Repeat the listing word for word. No pictures belong in the copy.

Questions on rendered shapes:
::::::::
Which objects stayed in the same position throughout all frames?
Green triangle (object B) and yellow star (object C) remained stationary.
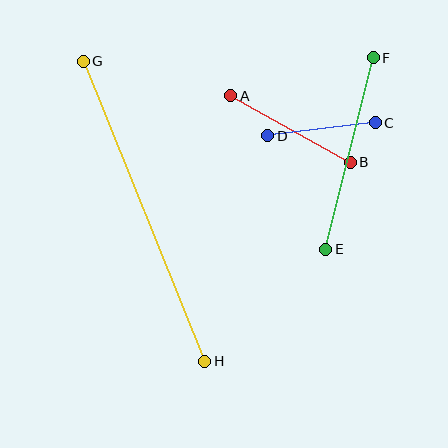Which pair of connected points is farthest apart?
Points G and H are farthest apart.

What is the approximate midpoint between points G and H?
The midpoint is at approximately (144, 211) pixels.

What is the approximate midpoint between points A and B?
The midpoint is at approximately (290, 129) pixels.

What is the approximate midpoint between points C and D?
The midpoint is at approximately (322, 129) pixels.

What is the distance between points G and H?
The distance is approximately 324 pixels.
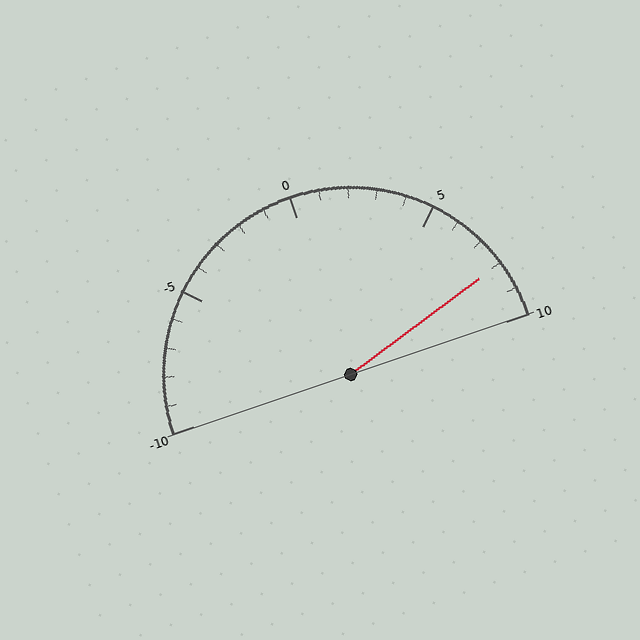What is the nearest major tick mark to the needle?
The nearest major tick mark is 10.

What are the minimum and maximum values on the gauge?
The gauge ranges from -10 to 10.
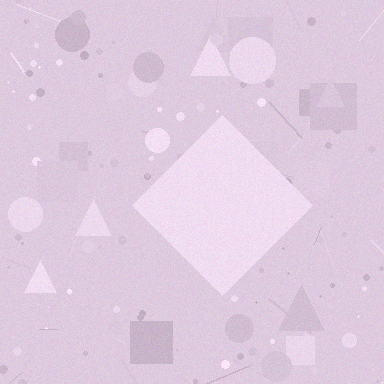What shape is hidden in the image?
A diamond is hidden in the image.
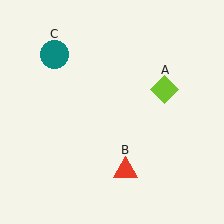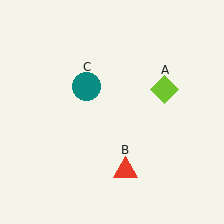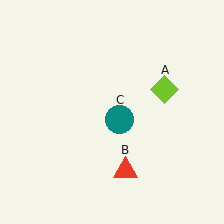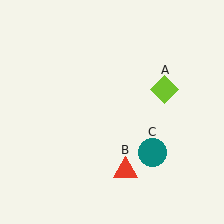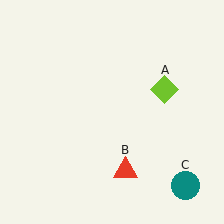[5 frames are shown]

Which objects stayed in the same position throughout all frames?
Lime diamond (object A) and red triangle (object B) remained stationary.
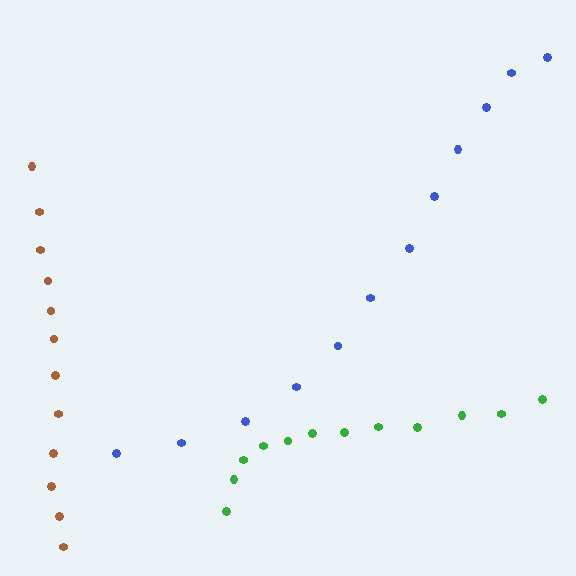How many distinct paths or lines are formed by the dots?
There are 3 distinct paths.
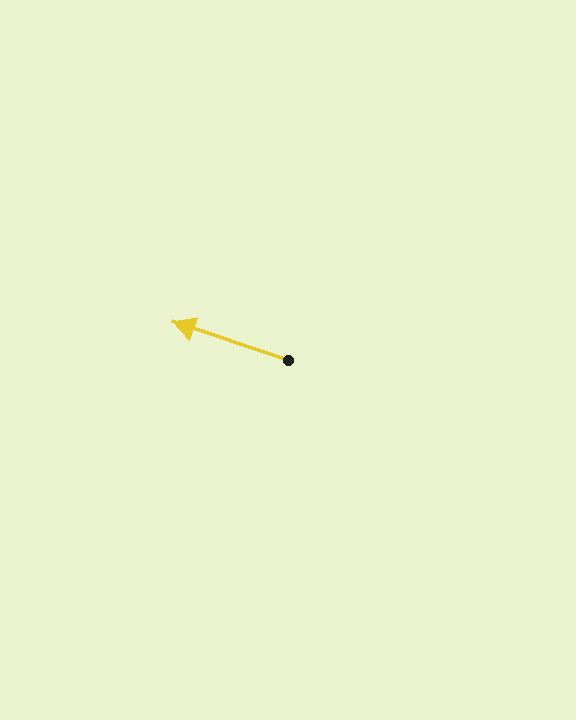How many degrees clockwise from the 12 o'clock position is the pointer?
Approximately 288 degrees.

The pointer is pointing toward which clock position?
Roughly 10 o'clock.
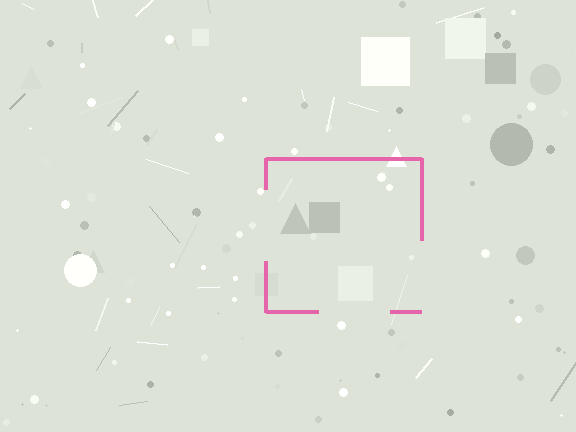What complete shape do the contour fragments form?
The contour fragments form a square.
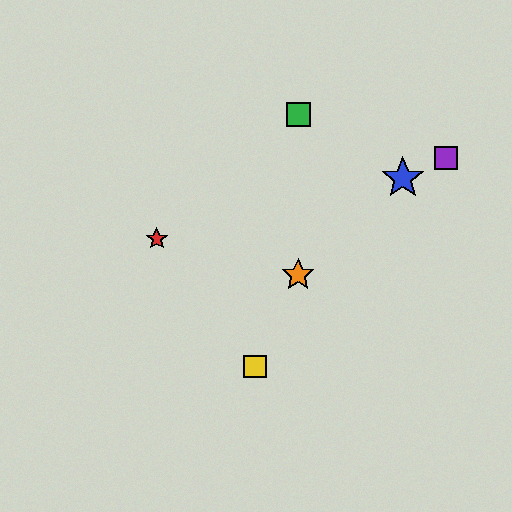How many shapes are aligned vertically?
2 shapes (the green square, the orange star) are aligned vertically.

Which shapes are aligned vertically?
The green square, the orange star are aligned vertically.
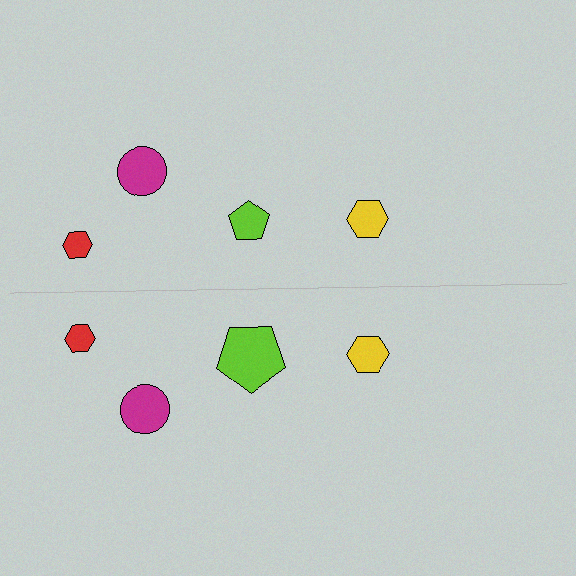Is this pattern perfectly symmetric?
No, the pattern is not perfectly symmetric. The lime pentagon on the bottom side has a different size than its mirror counterpart.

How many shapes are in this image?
There are 8 shapes in this image.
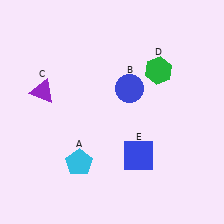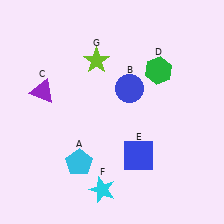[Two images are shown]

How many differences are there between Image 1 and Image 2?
There are 2 differences between the two images.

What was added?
A cyan star (F), a lime star (G) were added in Image 2.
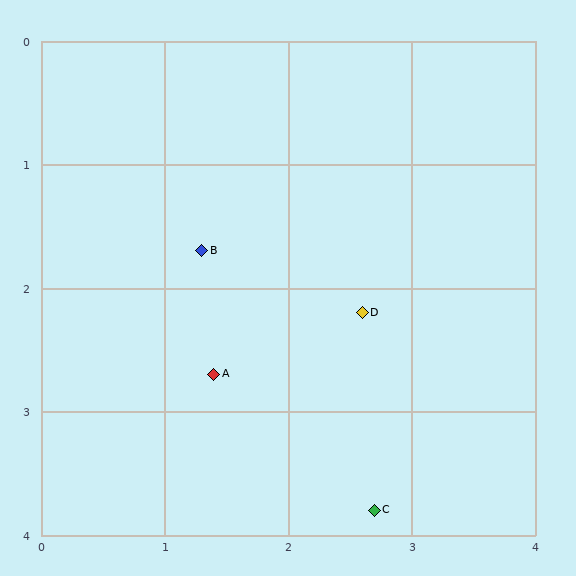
::::::::
- WRITTEN SOLUTION:
Which objects stayed in the same position throughout all frames?
Green triangle (object B) and yellow star (object C) remained stationary.
Which pair of connected points is farthest apart?
Points G and H are farthest apart.

What is the approximate midpoint between points G and H?
The midpoint is at approximately (144, 211) pixels.

What is the approximate midpoint between points A and B?
The midpoint is at approximately (290, 129) pixels.

What is the approximate midpoint between points C and D?
The midpoint is at approximately (322, 129) pixels.

What is the distance between points G and H?
The distance is approximately 324 pixels.
What is the nearest major tick mark to the needle?
The nearest major tick mark is 10.

What are the minimum and maximum values on the gauge?
The gauge ranges from -10 to 10.
What shape is hidden in the image?
A diamond is hidden in the image.
[5 frames are shown]

Which objects stayed in the same position throughout all frames?
Lime diamond (object A) and red triangle (object B) remained stationary.
How many distinct paths or lines are formed by the dots?
There are 3 distinct paths.
How many degrees clockwise from the 12 o'clock position is the pointer?
Approximately 288 degrees.

The pointer is pointing toward which clock position?
Roughly 10 o'clock.
What complete shape do the contour fragments form?
The contour fragments form a square.
How many shapes are aligned vertically?
2 shapes (the green square, the orange star) are aligned vertically.

Which shapes are aligned vertically?
The green square, the orange star are aligned vertically.
Is this pattern perfectly symmetric?
No, the pattern is not perfectly symmetric. The lime pentagon on the bottom side has a different size than its mirror counterpart.

How many shapes are in this image?
There are 8 shapes in this image.
[Two images are shown]

How many differences are there between Image 1 and Image 2?
There are 2 differences between the two images.

What was added?
A cyan star (F), a lime star (G) were added in Image 2.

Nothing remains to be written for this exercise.